Task to complete
Exactly repeat the material, dropping only the pictures.

Supplied information
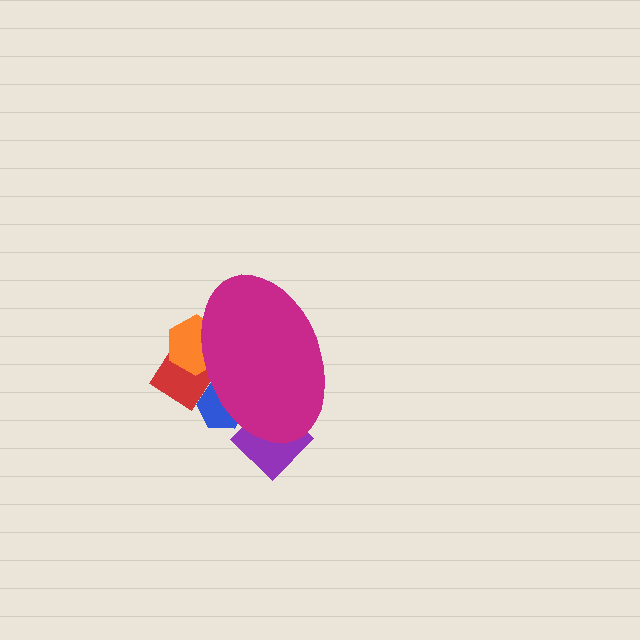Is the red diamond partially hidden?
Yes, the red diamond is partially hidden behind the magenta ellipse.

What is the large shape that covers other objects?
A magenta ellipse.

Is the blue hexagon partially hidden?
Yes, the blue hexagon is partially hidden behind the magenta ellipse.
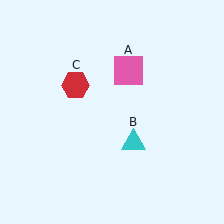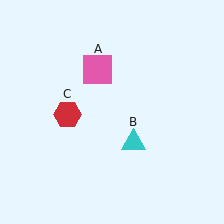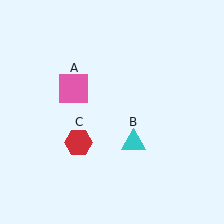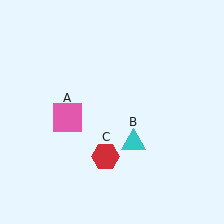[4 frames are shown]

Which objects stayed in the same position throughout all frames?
Cyan triangle (object B) remained stationary.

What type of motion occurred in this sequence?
The pink square (object A), red hexagon (object C) rotated counterclockwise around the center of the scene.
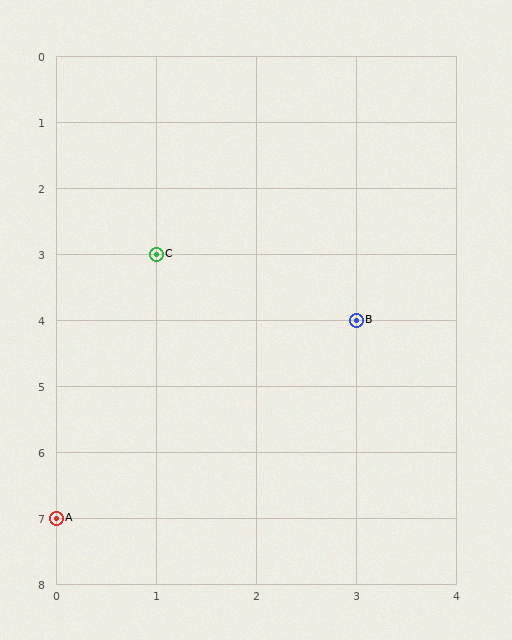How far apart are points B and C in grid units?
Points B and C are 2 columns and 1 row apart (about 2.2 grid units diagonally).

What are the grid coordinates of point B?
Point B is at grid coordinates (3, 4).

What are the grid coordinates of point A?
Point A is at grid coordinates (0, 7).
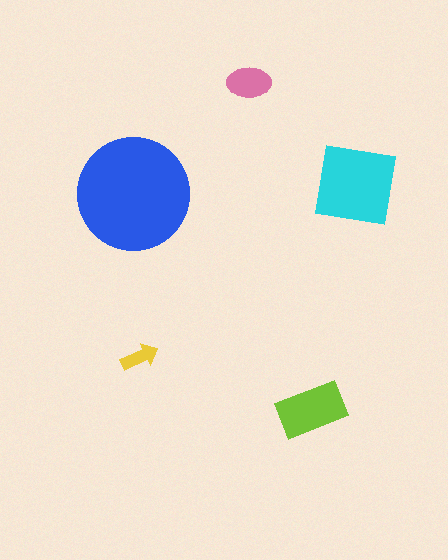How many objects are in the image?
There are 5 objects in the image.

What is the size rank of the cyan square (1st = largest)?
2nd.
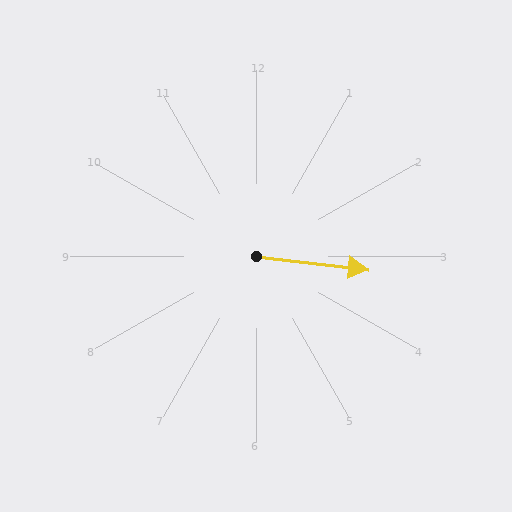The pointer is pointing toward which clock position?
Roughly 3 o'clock.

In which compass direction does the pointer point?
East.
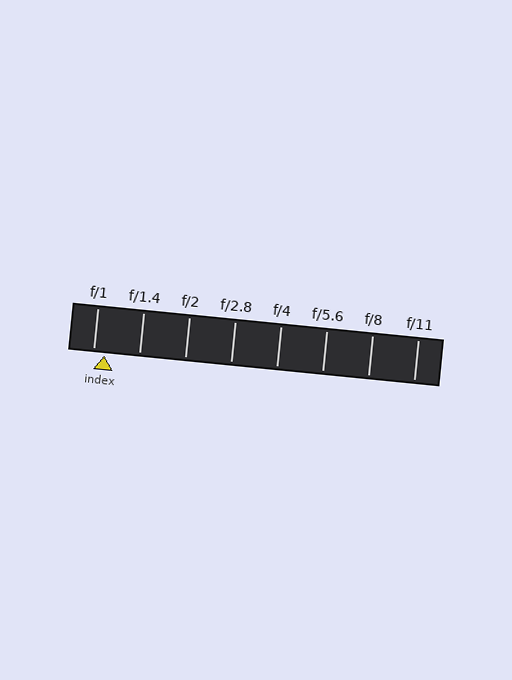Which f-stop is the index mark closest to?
The index mark is closest to f/1.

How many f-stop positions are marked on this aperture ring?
There are 8 f-stop positions marked.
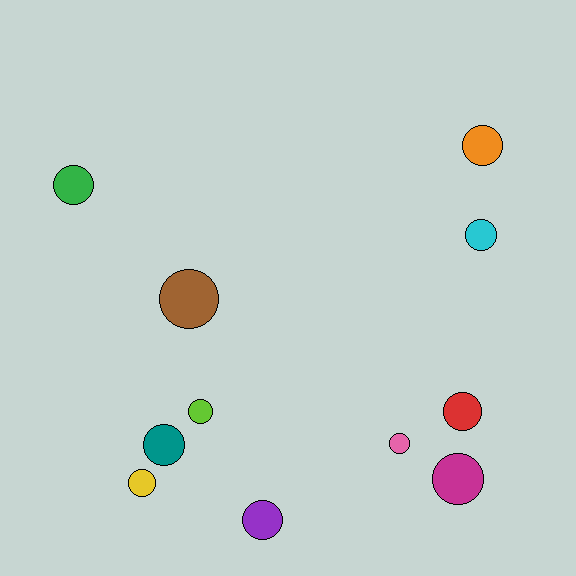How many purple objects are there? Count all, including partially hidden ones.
There is 1 purple object.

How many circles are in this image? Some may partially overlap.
There are 11 circles.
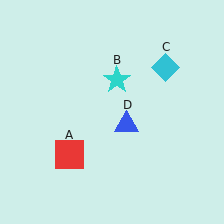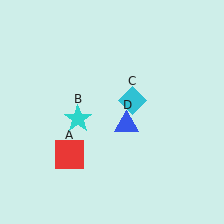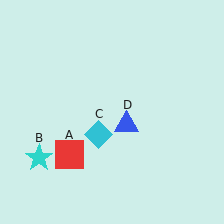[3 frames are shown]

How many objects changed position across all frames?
2 objects changed position: cyan star (object B), cyan diamond (object C).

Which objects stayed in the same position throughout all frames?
Red square (object A) and blue triangle (object D) remained stationary.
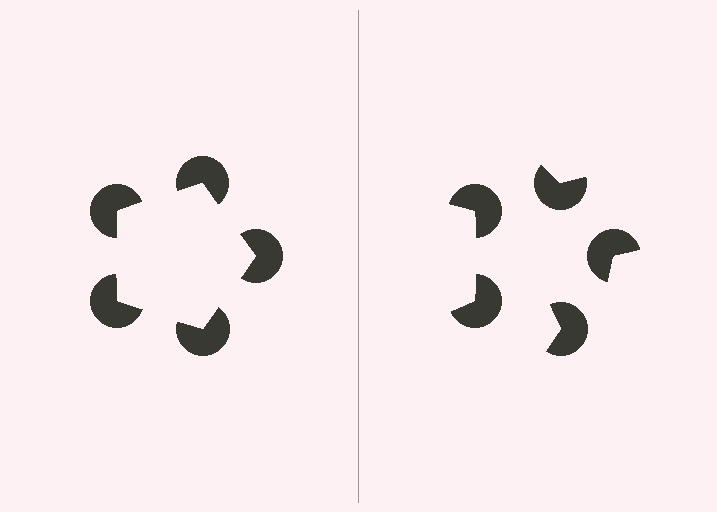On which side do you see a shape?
An illusory pentagon appears on the left side. On the right side the wedge cuts are rotated, so no coherent shape forms.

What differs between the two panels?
The pac-man discs are positioned identically on both sides; only the wedge orientations differ. On the left they align to a pentagon; on the right they are misaligned.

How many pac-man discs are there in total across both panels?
10 — 5 on each side.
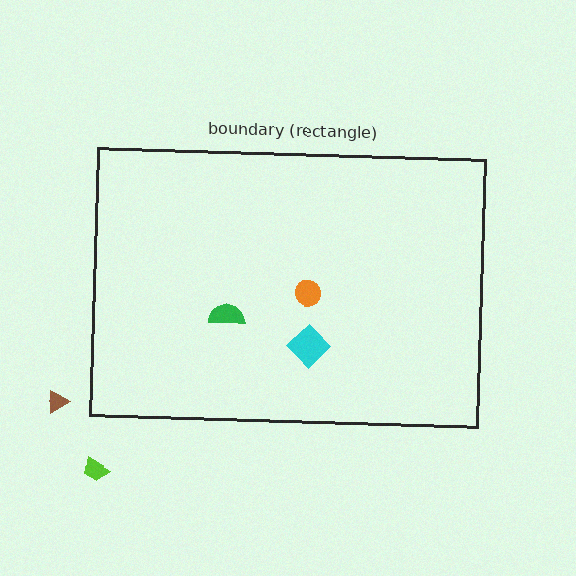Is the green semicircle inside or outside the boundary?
Inside.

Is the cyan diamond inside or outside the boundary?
Inside.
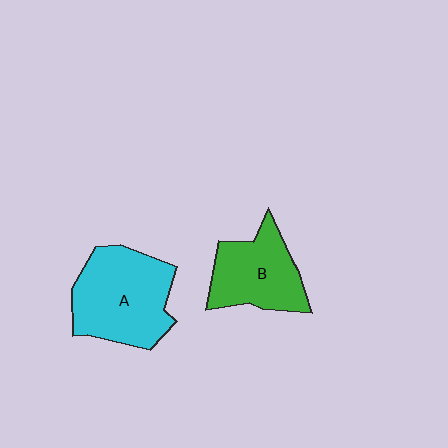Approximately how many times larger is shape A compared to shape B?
Approximately 1.3 times.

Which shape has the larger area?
Shape A (cyan).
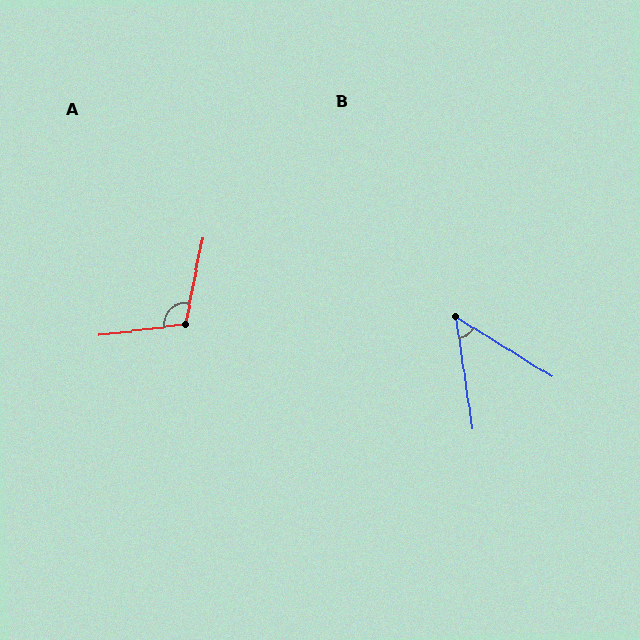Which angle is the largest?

Output
Is the red diamond partially hidden?
Yes, the red diamond is partially hidden behind the magenta ellipse.

What is the large shape that covers other objects?
A magenta ellipse.

Is the blue hexagon partially hidden?
Yes, the blue hexagon is partially hidden behind the magenta ellipse.
[4 frames are shown]

Which objects stayed in the same position throughout all frames?
Cyan triangle (object B) remained stationary.

What type of motion occurred in this sequence?
The pink square (object A), red hexagon (object C) rotated counterclockwise around the center of the scene.
How far apart are points B and C in grid units?
Points B and C are 2 columns and 1 row apart (about 2.2 grid units diagonally).

What are the grid coordinates of point B?
Point B is at grid coordinates (3, 4).

What are the grid coordinates of point A?
Point A is at grid coordinates (0, 7).
How many objects are in the image?
There are 5 objects in the image.

What is the size rank of the cyan square (1st = largest)?
2nd.
The pointer is pointing toward which clock position?
Roughly 3 o'clock.

In which compass direction does the pointer point?
East.
Which f-stop is the index mark closest to?
The index mark is closest to f/1.

How many f-stop positions are marked on this aperture ring?
There are 8 f-stop positions marked.
How many purple objects are there? Count all, including partially hidden ones.
There is 1 purple object.

How many circles are in this image? Some may partially overlap.
There are 11 circles.
[3 frames are shown]

How many objects changed position across all frames?
2 objects changed position: cyan star (object B), cyan diamond (object C).

Which objects stayed in the same position throughout all frames?
Red square (object A) and blue triangle (object D) remained stationary.
On which side do you see a shape?
An illusory pentagon appears on the left side. On the right side the wedge cuts are rotated, so no coherent shape forms.

What differs between the two panels?
The pac-man discs are positioned identically on both sides; only the wedge orientations differ. On the left they align to a pentagon; on the right they are misaligned.

How many pac-man discs are there in total across both panels?
10 — 5 on each side.
Is the green semicircle inside or outside the boundary?
Inside.

Is the cyan diamond inside or outside the boundary?
Inside.
Approximately how many times larger is shape A compared to shape B?
Approximately 1.3 times.

Which shape has the larger area?
Shape A (cyan).
Which angle is the largest?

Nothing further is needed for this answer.